BEGIN DATA PROVIDED

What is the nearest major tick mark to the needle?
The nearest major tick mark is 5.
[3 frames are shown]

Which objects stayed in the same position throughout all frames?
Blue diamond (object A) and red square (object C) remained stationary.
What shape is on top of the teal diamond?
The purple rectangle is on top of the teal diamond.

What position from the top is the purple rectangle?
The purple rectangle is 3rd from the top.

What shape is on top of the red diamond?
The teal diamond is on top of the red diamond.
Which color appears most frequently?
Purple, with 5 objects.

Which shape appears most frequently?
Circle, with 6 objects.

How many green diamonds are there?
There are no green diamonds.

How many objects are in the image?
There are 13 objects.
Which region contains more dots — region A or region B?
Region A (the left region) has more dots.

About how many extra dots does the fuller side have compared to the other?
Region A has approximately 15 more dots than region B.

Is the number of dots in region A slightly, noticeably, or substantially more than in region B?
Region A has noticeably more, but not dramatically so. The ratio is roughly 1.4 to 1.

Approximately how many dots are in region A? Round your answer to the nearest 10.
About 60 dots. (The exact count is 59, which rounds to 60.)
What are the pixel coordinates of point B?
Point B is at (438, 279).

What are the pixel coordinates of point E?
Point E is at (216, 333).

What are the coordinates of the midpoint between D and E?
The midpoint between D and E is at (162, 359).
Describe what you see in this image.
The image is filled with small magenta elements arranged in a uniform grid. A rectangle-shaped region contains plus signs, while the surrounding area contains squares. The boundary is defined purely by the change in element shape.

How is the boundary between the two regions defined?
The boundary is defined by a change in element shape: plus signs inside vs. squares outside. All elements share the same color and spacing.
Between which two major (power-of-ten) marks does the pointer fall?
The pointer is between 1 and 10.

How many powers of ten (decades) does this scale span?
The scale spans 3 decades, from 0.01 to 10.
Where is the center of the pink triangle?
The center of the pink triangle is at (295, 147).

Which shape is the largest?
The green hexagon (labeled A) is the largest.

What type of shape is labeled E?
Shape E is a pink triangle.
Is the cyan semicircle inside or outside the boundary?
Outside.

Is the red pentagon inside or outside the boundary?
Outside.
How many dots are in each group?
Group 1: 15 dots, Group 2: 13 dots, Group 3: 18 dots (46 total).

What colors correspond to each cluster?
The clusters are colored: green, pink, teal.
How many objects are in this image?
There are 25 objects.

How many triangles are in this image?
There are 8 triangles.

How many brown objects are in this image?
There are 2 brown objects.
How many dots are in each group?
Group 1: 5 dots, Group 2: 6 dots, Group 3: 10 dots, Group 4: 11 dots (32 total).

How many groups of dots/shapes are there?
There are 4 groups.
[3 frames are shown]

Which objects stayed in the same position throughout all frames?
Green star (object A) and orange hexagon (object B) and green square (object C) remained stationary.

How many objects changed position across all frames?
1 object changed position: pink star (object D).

END DATA PROVIDED

== WRITTEN EXERCISE ==
Restate each record word for word.

== TASK RESULT ==
What is the nearest major tick mark to the needle?
The nearest major tick mark is 5.
[3 frames are shown]

Which objects stayed in the same position throughout all frames?
Blue diamond (object A) and red square (object C) remained stationary.
What shape is on top of the teal diamond?
The purple rectangle is on top of the teal diamond.

What position from the top is the purple rectangle?
The purple rectangle is 3rd from the top.

What shape is on top of the red diamond?
The teal diamond is on top of the red diamond.
Which color appears most frequently?
Purple, with 5 objects.

Which shape appears most frequently?
Circle, with 6 objects.

How many green diamonds are there?
There are no green diamonds.

How many objects are in the image?
There are 13 objects.
Which region contains more dots — region A or region B?
Region A (the left region) has more dots.

About how many extra dots does the fuller side have compared to the other?
Region A has approximately 15 more dots than region B.

Is the number of dots in region A slightly, noticeably, or substantially more than in region B?
Region A has noticeably more, but not dramatically so. The ratio is roughly 1.4 to 1.

Approximately how many dots are in region A? Round your answer to the nearest 10.
About 60 dots. (The exact count is 59, which rounds to 60.)
What are the pixel coordinates of point B?
Point B is at (438, 279).

What are the pixel coordinates of point E?
Point E is at (216, 333).

What are the coordinates of the midpoint between D and E?
The midpoint between D and E is at (162, 359).
Describe what you see in this image.
The image is filled with small magenta elements arranged in a uniform grid. A rectangle-shaped region contains plus signs, while the surrounding area contains squares. The boundary is defined purely by the change in element shape.

How is the boundary between the two regions defined?
The boundary is defined by a change in element shape: plus signs inside vs. squares outside. All elements share the same color and spacing.
Between which two major (power-of-ten) marks does the pointer fall?
The pointer is between 1 and 10.

How many powers of ten (decades) does this scale span?
The scale spans 3 decades, from 0.01 to 10.
Where is the center of the pink triangle?
The center of the pink triangle is at (295, 147).

Which shape is the largest?
The green hexagon (labeled A) is the largest.

What type of shape is labeled E?
Shape E is a pink triangle.
Is the cyan semicircle inside or outside the boundary?
Outside.

Is the red pentagon inside or outside the boundary?
Outside.
How many dots are in each group?
Group 1: 15 dots, Group 2: 13 dots, Group 3: 18 dots (46 total).

What colors correspond to each cluster?
The clusters are colored: green, pink, teal.
How many objects are in this image?
There are 25 objects.

How many triangles are in this image?
There are 8 triangles.

How many brown objects are in this image?
There are 2 brown objects.
How many dots are in each group?
Group 1: 5 dots, Group 2: 6 dots, Group 3: 10 dots, Group 4: 11 dots (32 total).

How many groups of dots/shapes are there?
There are 4 groups.
[3 frames are shown]

Which objects stayed in the same position throughout all frames?
Green star (object A) and orange hexagon (object B) and green square (object C) remained stationary.

How many objects changed position across all frames?
1 object changed position: pink star (object D).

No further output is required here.